Challenge
Copy the data below exactly, omitting any picture it contains.

Data supplied
********************
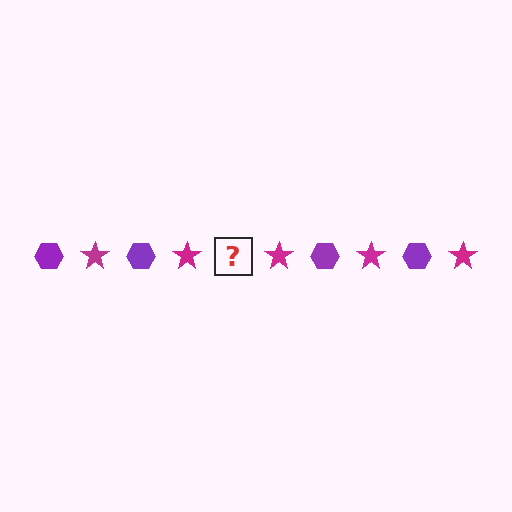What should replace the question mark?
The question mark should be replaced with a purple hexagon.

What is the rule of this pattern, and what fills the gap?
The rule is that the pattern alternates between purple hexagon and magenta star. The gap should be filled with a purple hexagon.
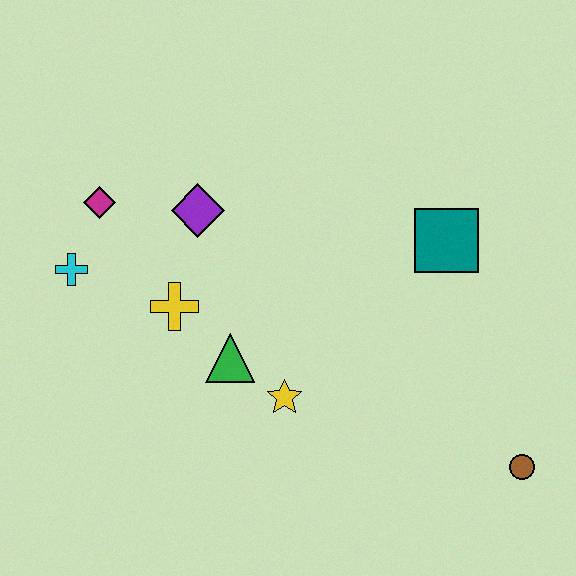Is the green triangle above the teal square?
********************
Correct answer
What should replace the question mark?
The question mark should be replaced with a purple hexagon.

What is the rule of this pattern, and what fills the gap?
The rule is that the pattern alternates between purple hexagon and magenta star. The gap should be filled with a purple hexagon.
Is the green triangle above the teal square?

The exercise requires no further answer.